== DATASET EXCERPTS

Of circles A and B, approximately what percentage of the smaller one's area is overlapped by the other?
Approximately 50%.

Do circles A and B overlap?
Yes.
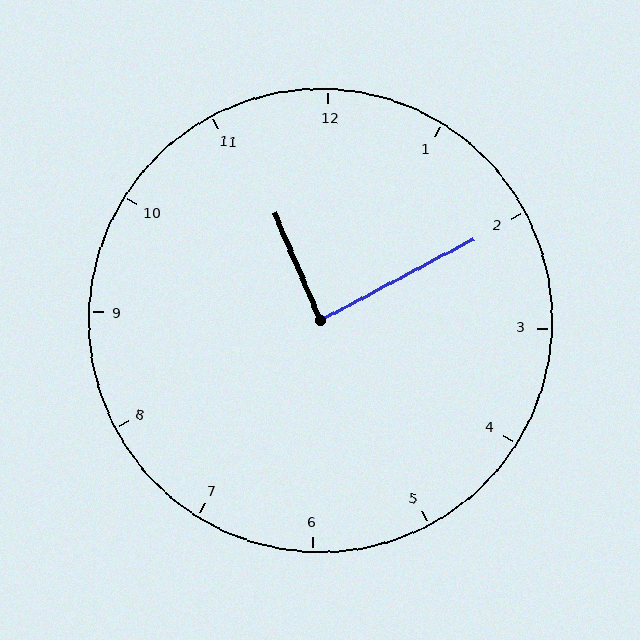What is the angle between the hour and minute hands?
Approximately 85 degrees.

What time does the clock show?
11:10.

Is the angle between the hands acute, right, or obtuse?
It is acute, close to a right angle.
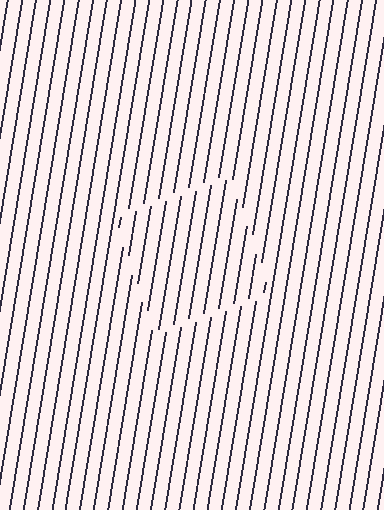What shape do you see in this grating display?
An illusory square. The interior of the shape contains the same grating, shifted by half a period — the contour is defined by the phase discontinuity where line-ends from the inner and outer gratings abut.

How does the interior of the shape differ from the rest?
The interior of the shape contains the same grating, shifted by half a period — the contour is defined by the phase discontinuity where line-ends from the inner and outer gratings abut.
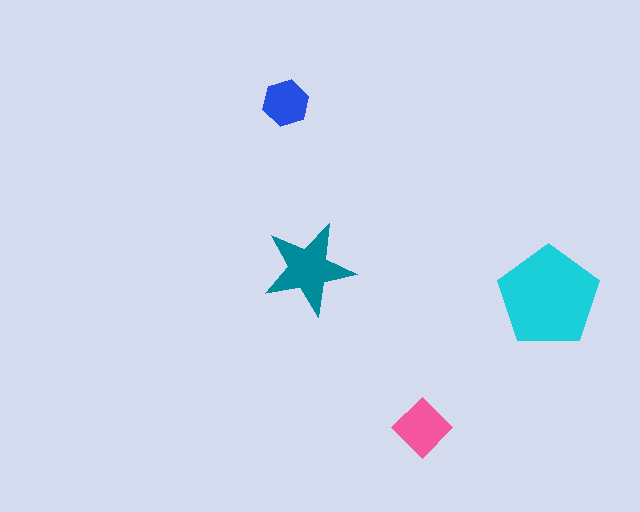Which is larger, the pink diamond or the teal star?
The teal star.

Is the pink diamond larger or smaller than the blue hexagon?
Larger.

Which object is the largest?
The cyan pentagon.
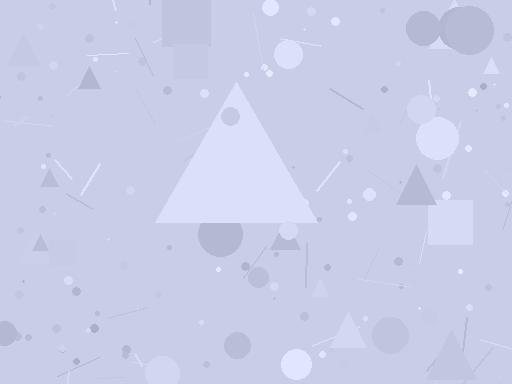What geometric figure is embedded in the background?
A triangle is embedded in the background.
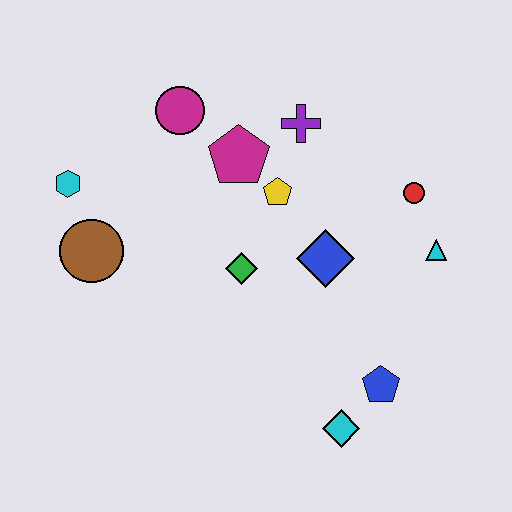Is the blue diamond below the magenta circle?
Yes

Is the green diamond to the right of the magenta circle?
Yes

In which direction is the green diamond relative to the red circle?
The green diamond is to the left of the red circle.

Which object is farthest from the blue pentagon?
The cyan hexagon is farthest from the blue pentagon.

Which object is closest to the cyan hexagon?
The brown circle is closest to the cyan hexagon.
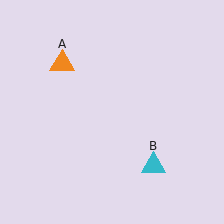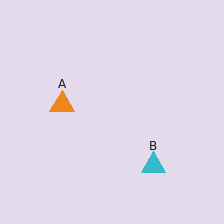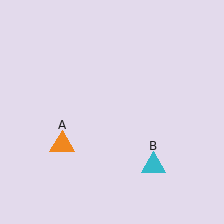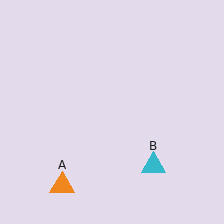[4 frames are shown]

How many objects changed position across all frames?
1 object changed position: orange triangle (object A).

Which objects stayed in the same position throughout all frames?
Cyan triangle (object B) remained stationary.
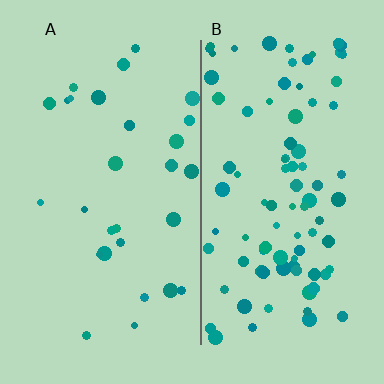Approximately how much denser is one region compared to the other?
Approximately 3.1× — region B over region A.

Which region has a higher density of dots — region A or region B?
B (the right).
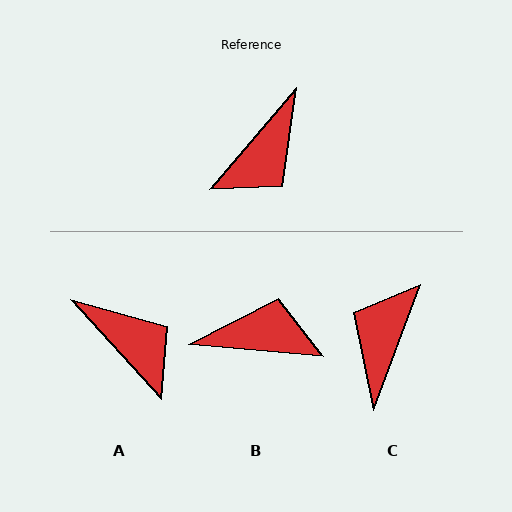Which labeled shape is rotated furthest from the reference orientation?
C, about 160 degrees away.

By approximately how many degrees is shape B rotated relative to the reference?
Approximately 125 degrees counter-clockwise.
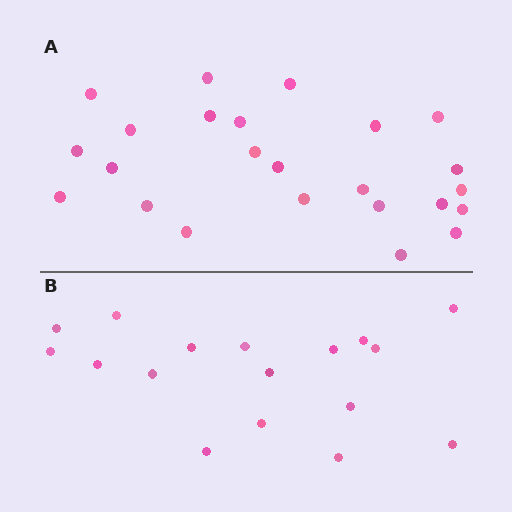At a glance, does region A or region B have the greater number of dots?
Region A (the top region) has more dots.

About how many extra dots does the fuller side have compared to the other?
Region A has roughly 8 or so more dots than region B.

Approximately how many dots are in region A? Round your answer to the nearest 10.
About 20 dots. (The exact count is 24, which rounds to 20.)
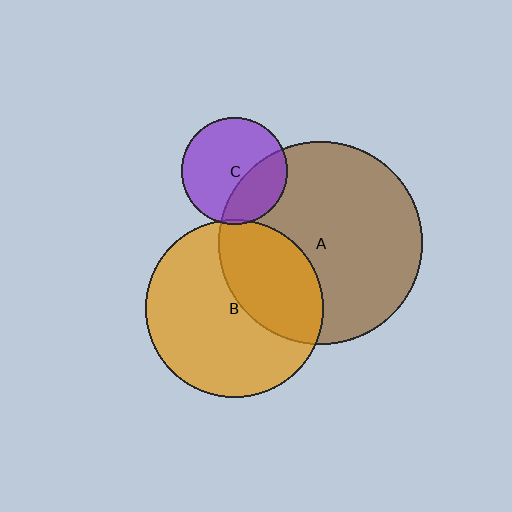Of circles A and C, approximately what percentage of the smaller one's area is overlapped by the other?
Approximately 35%.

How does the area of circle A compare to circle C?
Approximately 3.7 times.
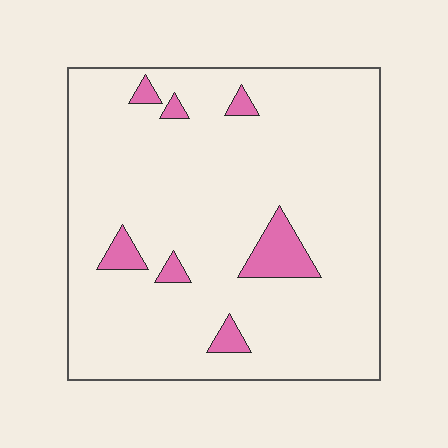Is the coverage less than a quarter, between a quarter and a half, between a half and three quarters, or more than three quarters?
Less than a quarter.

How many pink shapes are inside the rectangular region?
7.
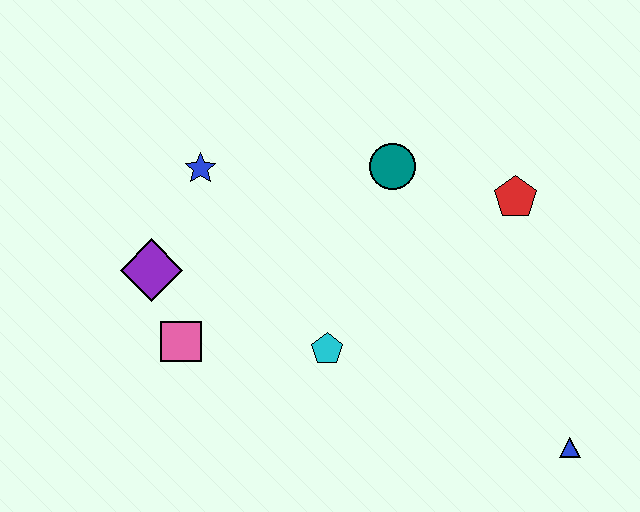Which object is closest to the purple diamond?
The pink square is closest to the purple diamond.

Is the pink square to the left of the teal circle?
Yes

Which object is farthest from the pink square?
The blue triangle is farthest from the pink square.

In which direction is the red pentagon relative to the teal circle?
The red pentagon is to the right of the teal circle.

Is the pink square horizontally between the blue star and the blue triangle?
No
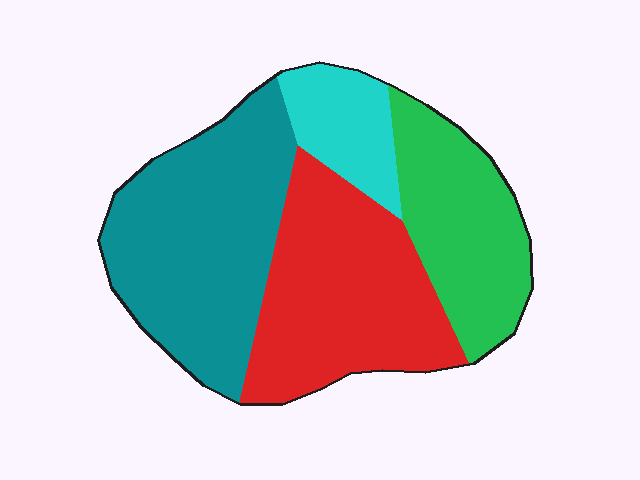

====

-- DIRECTIVE --
Omit pictures; set down the rest of the material word for word.

-- COMPLETED EXERCISE --
Of circles A and B, approximately what percentage of the smaller one's area is overlapped by the other?
Approximately 50%.

Do circles A and B overlap?
Yes.
What is the angle between the hour and minute hands?
Approximately 85 degrees.

What time does the clock show?
11:10.

Is the angle between the hands acute, right, or obtuse?
It is acute, close to a right angle.
What shape do you see in this grating display?
An illusory square. The interior of the shape contains the same grating, shifted by half a period — the contour is defined by the phase discontinuity where line-ends from the inner and outer gratings abut.

How does the interior of the shape differ from the rest?
The interior of the shape contains the same grating, shifted by half a period — the contour is defined by the phase discontinuity where line-ends from the inner and outer gratings abut.
Which is larger, the pink diamond or the teal star?
The teal star.

Is the pink diamond larger or smaller than the blue hexagon?
Larger.

Which object is the largest?
The cyan pentagon.
What geometric figure is embedded in the background?
A triangle is embedded in the background.
Is the blue diamond below the magenta circle?
Yes

Is the green diamond to the right of the magenta circle?
Yes

In which direction is the green diamond relative to the red circle?
The green diamond is to the left of the red circle.

Which object is farthest from the blue pentagon?
The cyan hexagon is farthest from the blue pentagon.

Which object is closest to the cyan hexagon?
The brown circle is closest to the cyan hexagon.
[4 frames are shown]

How many objects changed position across all frames?
1 object changed position: orange triangle (object A).

Which objects stayed in the same position throughout all frames?
Cyan triangle (object B) remained stationary.
Approximately how much denser is one region compared to the other?
Approximately 3.1× — region B over region A.

Which region has a higher density of dots — region A or region B?
B (the right).
Which labeled shape is rotated furthest from the reference orientation?
C, about 160 degrees away.

By approximately how many degrees is shape B rotated relative to the reference?
Approximately 125 degrees counter-clockwise.
At a glance, does region A or region B have the greater number of dots?
Region A (the top region) has more dots.

About how many extra dots does the fuller side have compared to the other?
Region A has roughly 8 or so more dots than region B.

Approximately how many dots are in region A? Round your answer to the nearest 10.
About 20 dots. (The exact count is 24, which rounds to 20.)
Of circles A and C, approximately what percentage of the smaller one's area is overlapped by the other?
Approximately 35%.

How does the area of circle A compare to circle C?
Approximately 3.7 times.
Is the coverage less than a quarter, between a quarter and a half, between a half and three quarters, or more than three quarters?
Less than a quarter.

How many pink shapes are inside the rectangular region?
7.
Which object is closest to the purple diamond?
The pink square is closest to the purple diamond.

Is the pink square to the left of the teal circle?
Yes

Which object is farthest from the pink square?
The blue triangle is farthest from the pink square.

In which direction is the red pentagon relative to the teal circle?
The red pentagon is to the right of the teal circle.

Is the pink square horizontally between the blue star and the blue triangle?
No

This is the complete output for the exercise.